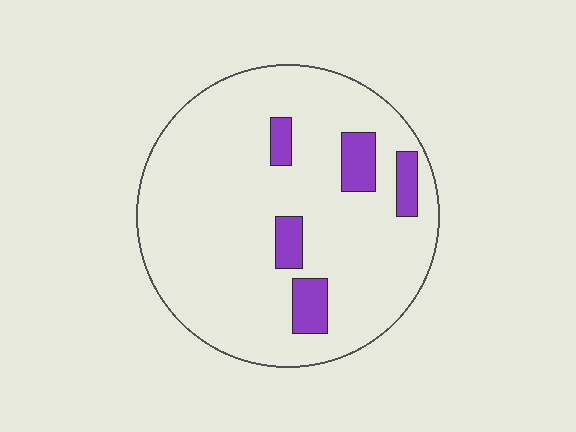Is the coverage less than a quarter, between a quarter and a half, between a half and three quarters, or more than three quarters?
Less than a quarter.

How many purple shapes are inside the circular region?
5.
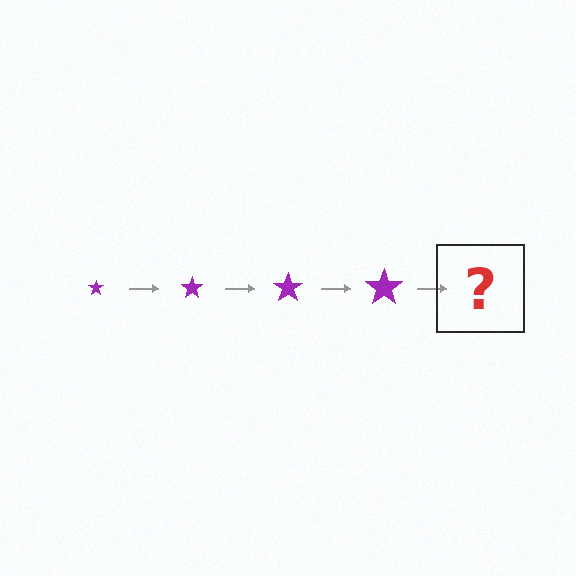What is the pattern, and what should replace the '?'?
The pattern is that the star gets progressively larger each step. The '?' should be a purple star, larger than the previous one.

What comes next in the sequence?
The next element should be a purple star, larger than the previous one.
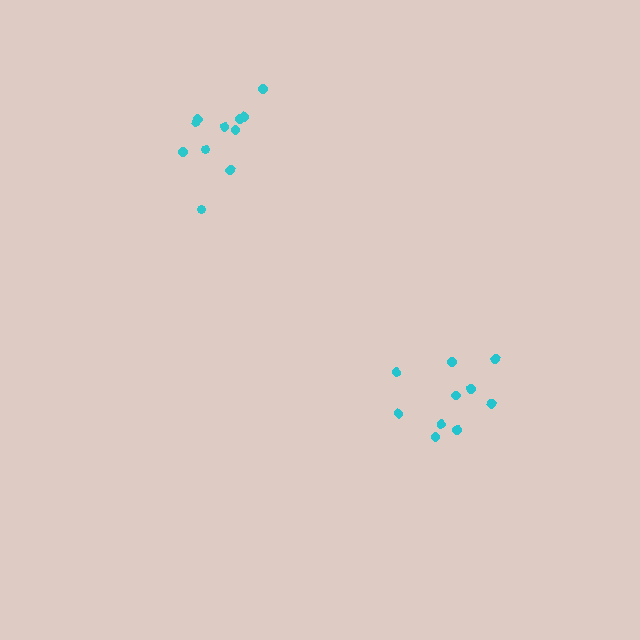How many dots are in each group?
Group 1: 11 dots, Group 2: 10 dots (21 total).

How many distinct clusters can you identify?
There are 2 distinct clusters.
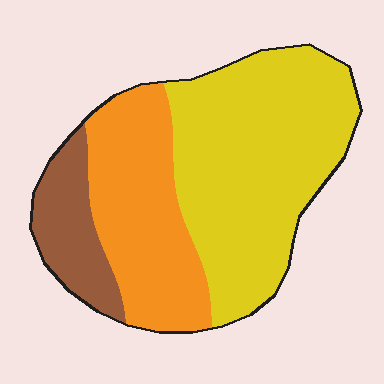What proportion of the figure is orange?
Orange takes up between a sixth and a third of the figure.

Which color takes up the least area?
Brown, at roughly 15%.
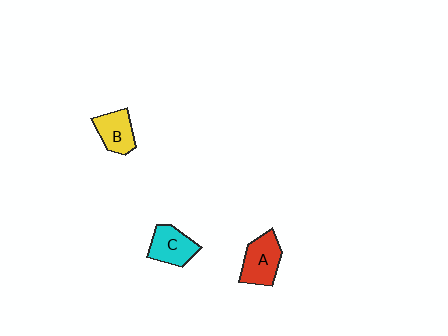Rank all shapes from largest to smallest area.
From largest to smallest: A (red), C (cyan), B (yellow).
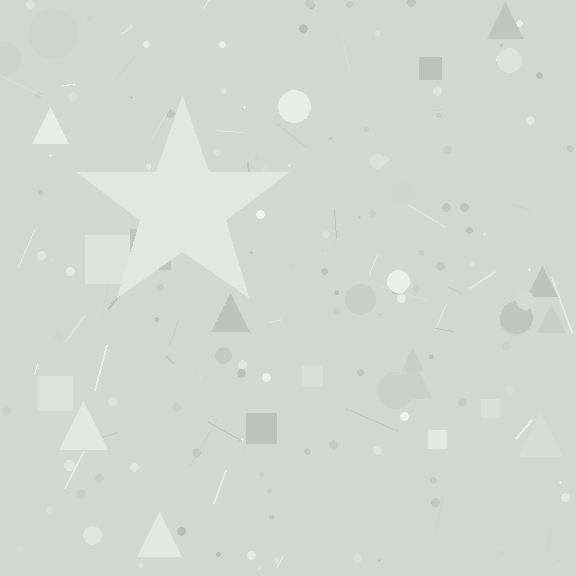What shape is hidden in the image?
A star is hidden in the image.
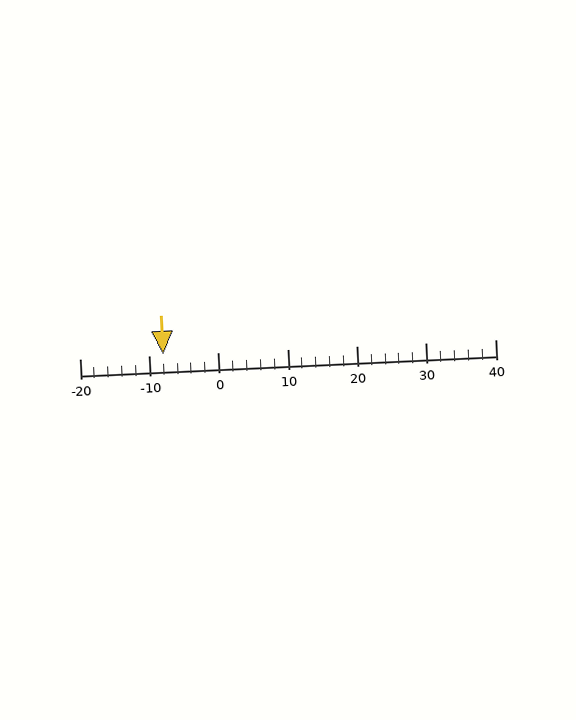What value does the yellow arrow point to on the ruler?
The yellow arrow points to approximately -8.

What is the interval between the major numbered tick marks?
The major tick marks are spaced 10 units apart.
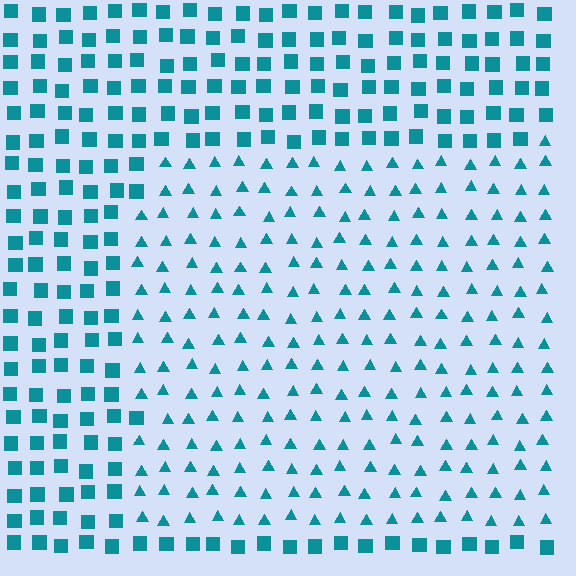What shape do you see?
I see a rectangle.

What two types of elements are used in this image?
The image uses triangles inside the rectangle region and squares outside it.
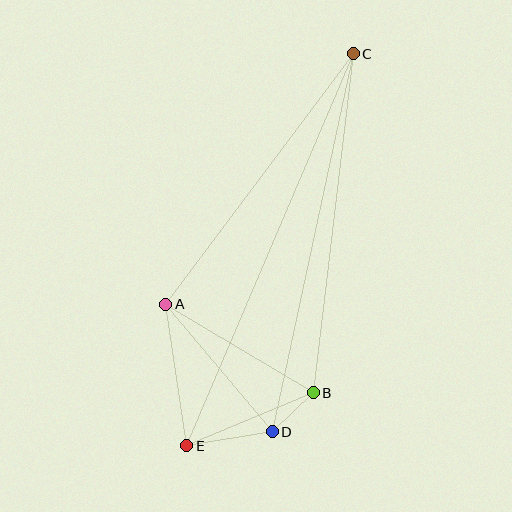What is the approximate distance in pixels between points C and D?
The distance between C and D is approximately 387 pixels.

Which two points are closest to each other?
Points B and D are closest to each other.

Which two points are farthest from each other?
Points C and E are farthest from each other.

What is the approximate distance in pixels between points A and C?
The distance between A and C is approximately 313 pixels.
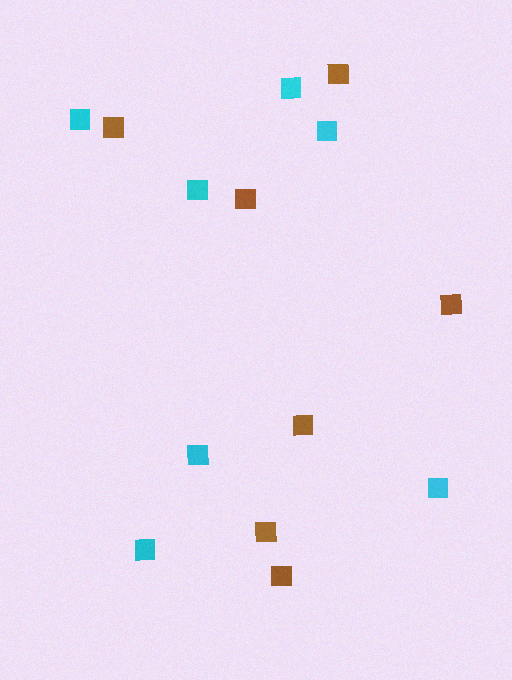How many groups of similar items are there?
There are 2 groups: one group of cyan squares (7) and one group of brown squares (7).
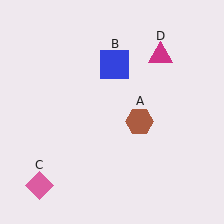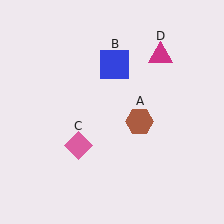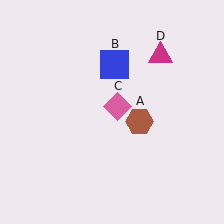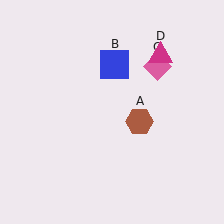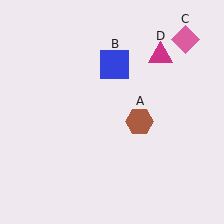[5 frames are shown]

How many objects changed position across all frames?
1 object changed position: pink diamond (object C).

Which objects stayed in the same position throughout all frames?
Brown hexagon (object A) and blue square (object B) and magenta triangle (object D) remained stationary.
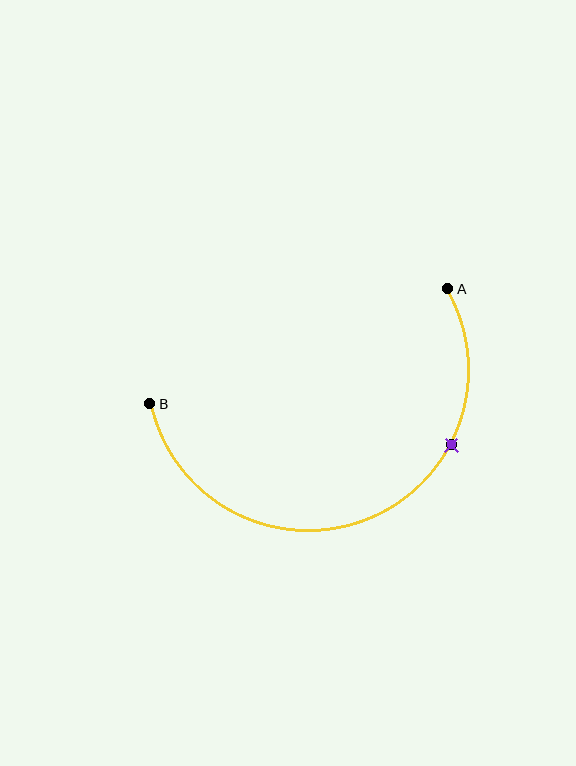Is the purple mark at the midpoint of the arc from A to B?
No. The purple mark lies on the arc but is closer to endpoint A. The arc midpoint would be at the point on the curve equidistant along the arc from both A and B.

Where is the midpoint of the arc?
The arc midpoint is the point on the curve farthest from the straight line joining A and B. It sits below that line.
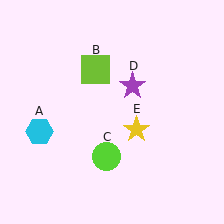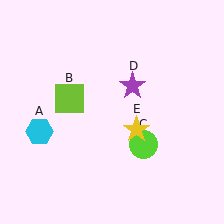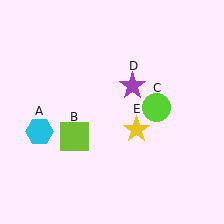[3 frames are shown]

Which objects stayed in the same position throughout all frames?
Cyan hexagon (object A) and purple star (object D) and yellow star (object E) remained stationary.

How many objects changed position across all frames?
2 objects changed position: lime square (object B), lime circle (object C).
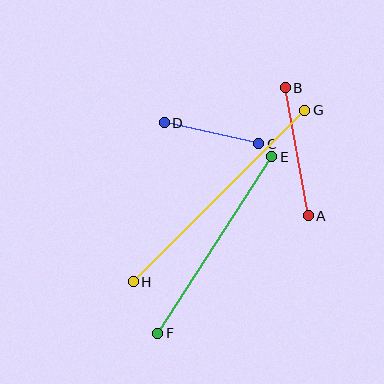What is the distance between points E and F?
The distance is approximately 210 pixels.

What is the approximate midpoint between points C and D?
The midpoint is at approximately (211, 133) pixels.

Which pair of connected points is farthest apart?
Points G and H are farthest apart.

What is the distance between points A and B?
The distance is approximately 130 pixels.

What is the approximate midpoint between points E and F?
The midpoint is at approximately (215, 245) pixels.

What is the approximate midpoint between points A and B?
The midpoint is at approximately (297, 152) pixels.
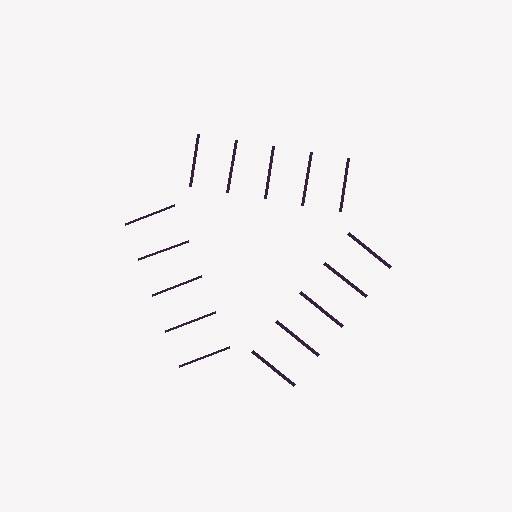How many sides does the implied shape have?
3 sides — the line-ends trace a triangle.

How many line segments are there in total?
15 — 5 along each of the 3 edges.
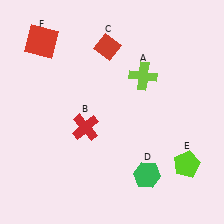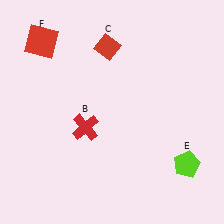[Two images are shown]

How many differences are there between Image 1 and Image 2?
There are 2 differences between the two images.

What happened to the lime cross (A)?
The lime cross (A) was removed in Image 2. It was in the top-right area of Image 1.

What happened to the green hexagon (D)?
The green hexagon (D) was removed in Image 2. It was in the bottom-right area of Image 1.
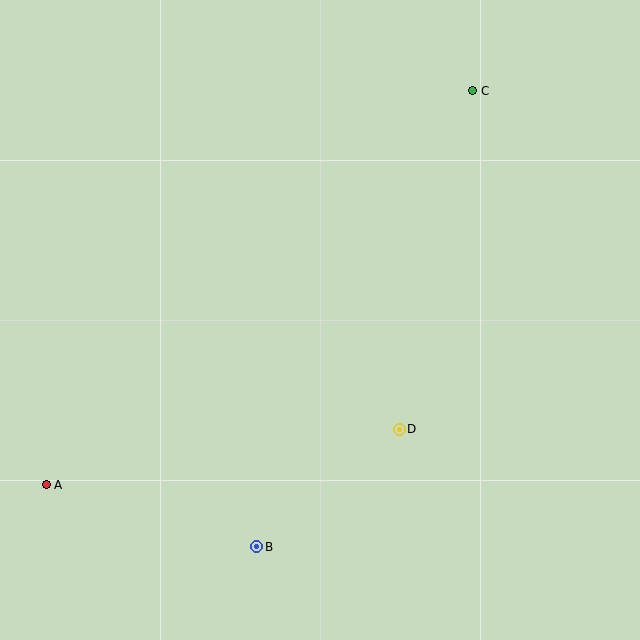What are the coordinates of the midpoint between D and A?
The midpoint between D and A is at (223, 457).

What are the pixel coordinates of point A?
Point A is at (46, 485).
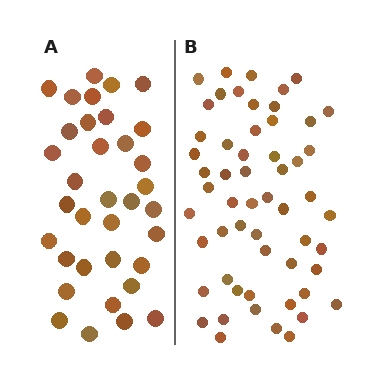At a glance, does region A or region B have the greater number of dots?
Region B (the right region) has more dots.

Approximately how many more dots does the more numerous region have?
Region B has approximately 20 more dots than region A.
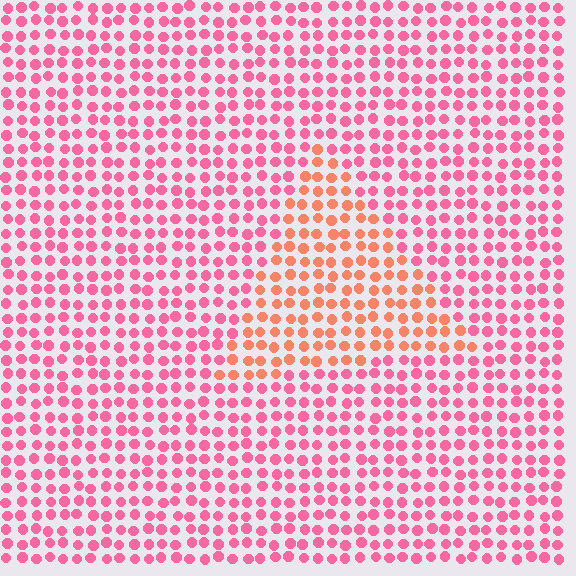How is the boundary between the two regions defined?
The boundary is defined purely by a slight shift in hue (about 36 degrees). Spacing, size, and orientation are identical on both sides.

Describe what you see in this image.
The image is filled with small pink elements in a uniform arrangement. A triangle-shaped region is visible where the elements are tinted to a slightly different hue, forming a subtle color boundary.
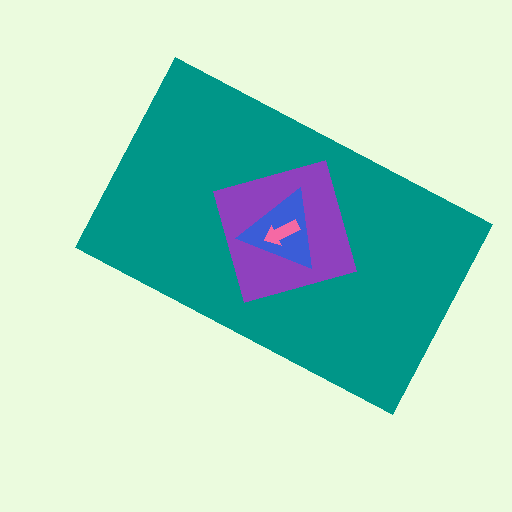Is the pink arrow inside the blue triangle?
Yes.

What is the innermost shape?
The pink arrow.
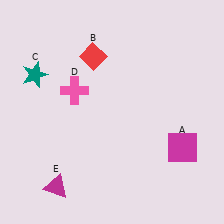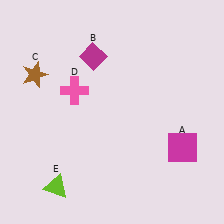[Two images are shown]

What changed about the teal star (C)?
In Image 1, C is teal. In Image 2, it changed to brown.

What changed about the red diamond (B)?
In Image 1, B is red. In Image 2, it changed to magenta.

TASK OBJECTIVE:
Without including the pictures, return each record above exactly as it stands.

RESULT OF THE TASK:
Is the coverage less than a quarter, between a quarter and a half, between a half and three quarters, or more than three quarters?
Less than a quarter.

How many purple shapes are inside the circular region?
5.
What is the pattern, and what should replace the '?'?
The pattern is that the star gets progressively larger each step. The '?' should be a purple star, larger than the previous one.

What comes next in the sequence?
The next element should be a purple star, larger than the previous one.
How many dots are in each group?
Group 1: 11 dots, Group 2: 10 dots (21 total).

How many distinct clusters can you identify?
There are 2 distinct clusters.
What proportion of the figure is orange?
Orange takes up between a sixth and a third of the figure.

Which color takes up the least area?
Brown, at roughly 15%.
Rank all shapes from largest to smallest area.
From largest to smallest: A (red), C (cyan), B (yellow).
What shape is hidden in the image?
A star is hidden in the image.
What value does the yellow arrow point to on the ruler?
The yellow arrow points to approximately -8.

What is the interval between the major numbered tick marks?
The major tick marks are spaced 10 units apart.
What shape do you see?
I see a rectangle.

What two types of elements are used in this image?
The image uses triangles inside the rectangle region and squares outside it.
What is the approximate distance in pixels between points C and D?
The distance between C and D is approximately 387 pixels.

Which two points are closest to each other?
Points B and D are closest to each other.

Which two points are farthest from each other?
Points C and E are farthest from each other.

What is the approximate distance in pixels between points A and C?
The distance between A and C is approximately 313 pixels.
How many groups of similar items are there?
There are 2 groups: one group of cyan squares (7) and one group of brown squares (7).
[5 frames are shown]

How many objects changed position across all frames?
1 object changed position: pink diamond (object C).

Which objects stayed in the same position throughout all frames?
Brown hexagon (object A) and blue square (object B) and magenta triangle (object D) remained stationary.
Is the purple mark at the midpoint of the arc from A to B?
No. The purple mark lies on the arc but is closer to endpoint A. The arc midpoint would be at the point on the curve equidistant along the arc from both A and B.

Where is the midpoint of the arc?
The arc midpoint is the point on the curve farthest from the straight line joining A and B. It sits below that line.
[3 frames are shown]

Which objects stayed in the same position throughout all frames?
Cyan hexagon (object A) and purple star (object D) and yellow star (object E) remained stationary.

How many objects changed position across all frames?
2 objects changed position: lime square (object B), lime circle (object C).
What is the distance between points E and F?
The distance is approximately 210 pixels.

What is the approximate midpoint between points C and D?
The midpoint is at approximately (211, 133) pixels.

Which pair of connected points is farthest apart?
Points G and H are farthest apart.

What is the distance between points A and B?
The distance is approximately 130 pixels.

What is the approximate midpoint between points E and F?
The midpoint is at approximately (215, 245) pixels.

What is the approximate midpoint between points A and B?
The midpoint is at approximately (297, 152) pixels.
How many sides does the implied shape have?
3 sides — the line-ends trace a triangle.

How many line segments are there in total?
15 — 5 along each of the 3 edges.
[Two images are shown]

How many differences are there between Image 1 and Image 2?
There are 2 differences between the two images.

What happened to the lime cross (A)?
The lime cross (A) was removed in Image 2. It was in the top-right area of Image 1.

What happened to the green hexagon (D)?
The green hexagon (D) was removed in Image 2. It was in the bottom-right area of Image 1.
What are the coordinates of the midpoint between D and A?
The midpoint between D and A is at (223, 457).

What are the pixel coordinates of point A?
Point A is at (46, 485).
At a glance, does region A or region B have the greater number of dots?
Region B (the right region) has more dots.

Approximately how many more dots does the more numerous region have?
Region B has approximately 20 more dots than region A.
How is the boundary between the two regions defined?
The boundary is defined purely by a slight shift in hue (about 36 degrees). Spacing, size, and orientation are identical on both sides.

Describe what you see in this image.
The image is filled with small pink elements in a uniform arrangement. A triangle-shaped region is visible where the elements are tinted to a slightly different hue, forming a subtle color boundary.
Is the pink arrow inside the blue triangle?
Yes.

What is the innermost shape?
The pink arrow.
[Two images are shown]

What changed about the teal star (C)?
In Image 1, C is teal. In Image 2, it changed to brown.

What changed about the red diamond (B)?
In Image 1, B is red. In Image 2, it changed to magenta.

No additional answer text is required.